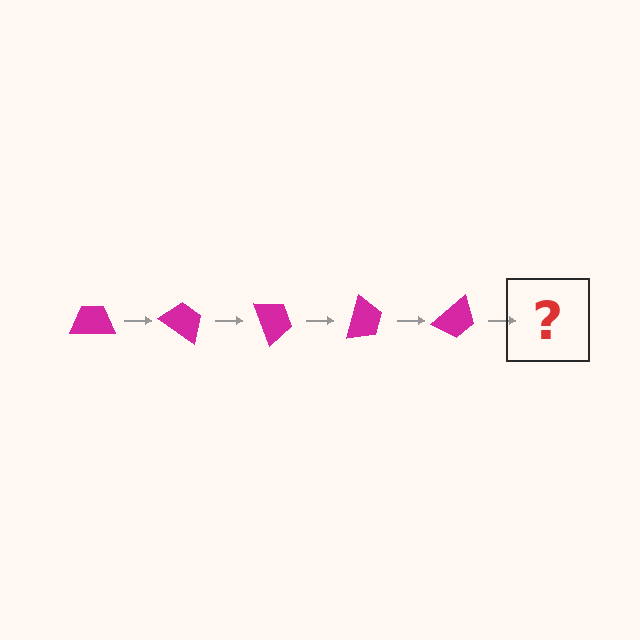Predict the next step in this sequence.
The next step is a magenta trapezoid rotated 175 degrees clockwise.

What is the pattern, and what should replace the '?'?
The pattern is that the trapezoid rotates 35 degrees clockwise each step. The '?' should be a magenta trapezoid rotated 175 degrees clockwise.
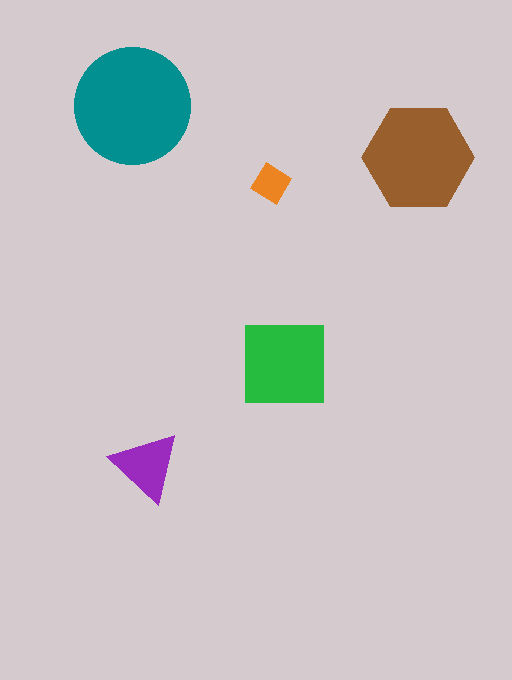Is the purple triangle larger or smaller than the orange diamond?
Larger.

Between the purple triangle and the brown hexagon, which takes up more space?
The brown hexagon.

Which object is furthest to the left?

..............................

* _Goal_
In the records above, locate the line that contains "Between the purple". Repeat it and every line after it, exactly, and nothing else.

* _Answer for this exercise_
Between the purple triangle and the brown hexagon, which takes up more space?
The brown hexagon.

Which object is furthest to the left?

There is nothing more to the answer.